#### The problem
Transcribe each of the records below exactly, excluding all pictures.

#### Material shown

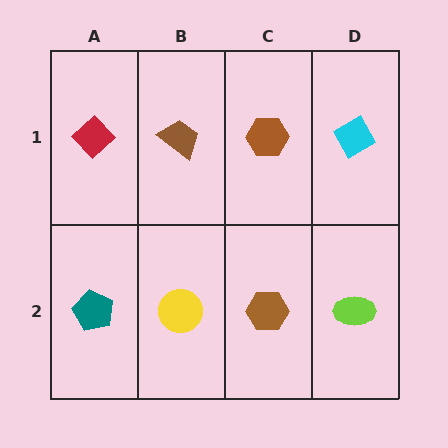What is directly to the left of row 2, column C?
A yellow circle.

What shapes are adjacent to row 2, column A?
A red diamond (row 1, column A), a yellow circle (row 2, column B).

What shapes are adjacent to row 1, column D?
A lime ellipse (row 2, column D), a brown hexagon (row 1, column C).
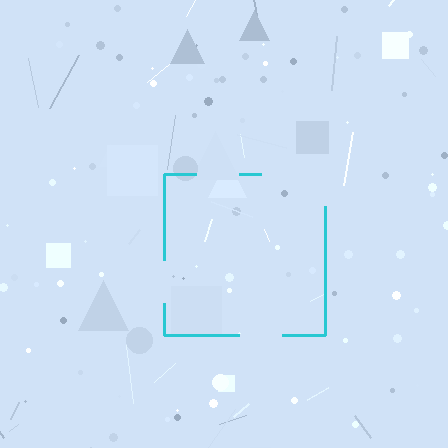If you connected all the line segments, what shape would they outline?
They would outline a square.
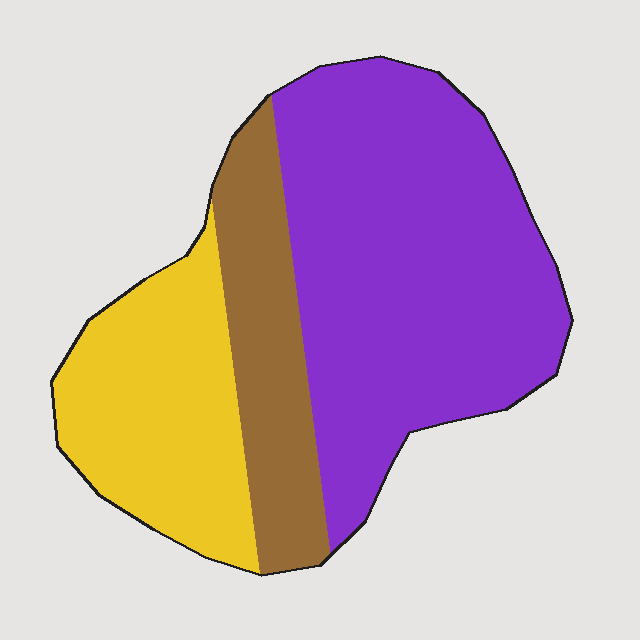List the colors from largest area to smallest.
From largest to smallest: purple, yellow, brown.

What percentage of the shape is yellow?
Yellow covers around 25% of the shape.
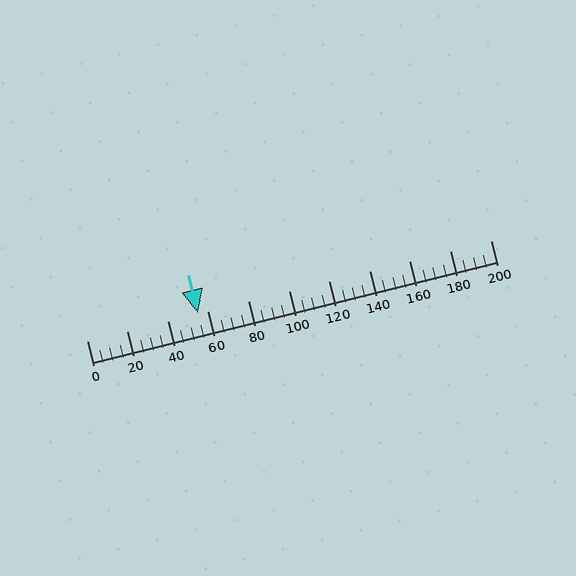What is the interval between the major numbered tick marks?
The major tick marks are spaced 20 units apart.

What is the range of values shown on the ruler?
The ruler shows values from 0 to 200.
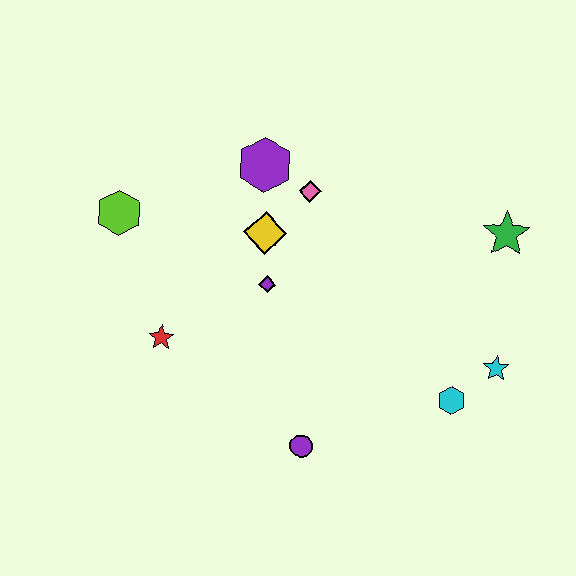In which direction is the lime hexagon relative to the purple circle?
The lime hexagon is above the purple circle.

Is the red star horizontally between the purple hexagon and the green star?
No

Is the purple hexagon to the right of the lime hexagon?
Yes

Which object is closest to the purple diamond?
The yellow diamond is closest to the purple diamond.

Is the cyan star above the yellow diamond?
No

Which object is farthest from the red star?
The green star is farthest from the red star.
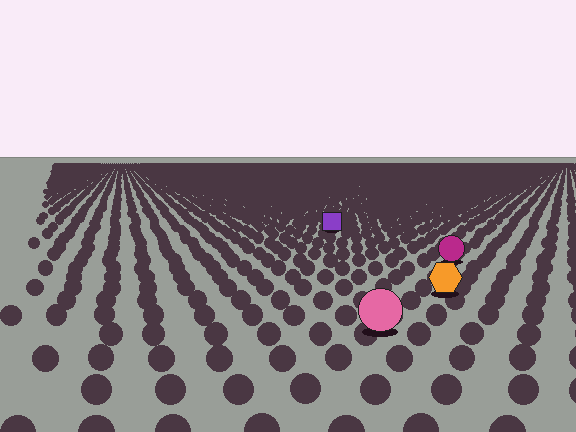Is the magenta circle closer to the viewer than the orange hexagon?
No. The orange hexagon is closer — you can tell from the texture gradient: the ground texture is coarser near it.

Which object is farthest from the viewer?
The purple square is farthest from the viewer. It appears smaller and the ground texture around it is denser.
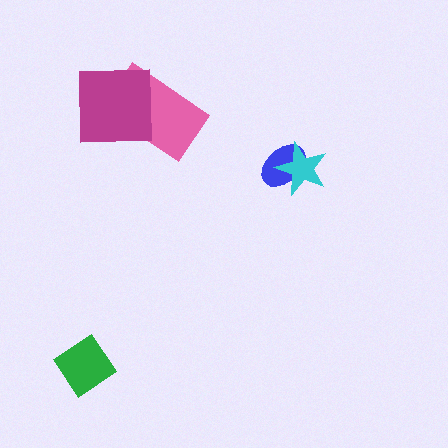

#### Correct output
What is directly to the left of row 2, column C?
A yellow circle.

What shapes are adjacent to row 2, column A?
A red diamond (row 1, column A), a yellow circle (row 2, column B).

What shapes are adjacent to row 1, column D?
A lime ellipse (row 2, column D), a brown hexagon (row 1, column C).
If you connected all the line segments, what shape would they outline?
They would outline a square.
List the colors from largest area to smallest.
From largest to smallest: purple, yellow, brown.

What percentage of the shape is yellow?
Yellow covers around 25% of the shape.
What is the interval between the major numbered tick marks?
The major tick marks are spaced 20 units apart.

What is the range of values shown on the ruler?
The ruler shows values from 0 to 200.
In which direction is the lime hexagon relative to the purple circle?
The lime hexagon is above the purple circle.

Is the red star horizontally between the purple hexagon and the green star?
No

Is the purple hexagon to the right of the lime hexagon?
Yes

Which object is closest to the purple diamond?
The yellow diamond is closest to the purple diamond.

Is the cyan star above the yellow diamond?
No

Which object is farthest from the red star?
The green star is farthest from the red star.
Is the magenta circle closer to the viewer than the orange hexagon?
No. The orange hexagon is closer — you can tell from the texture gradient: the ground texture is coarser near it.

Which object is farthest from the viewer?
The purple square is farthest from the viewer. It appears smaller and the ground texture around it is denser.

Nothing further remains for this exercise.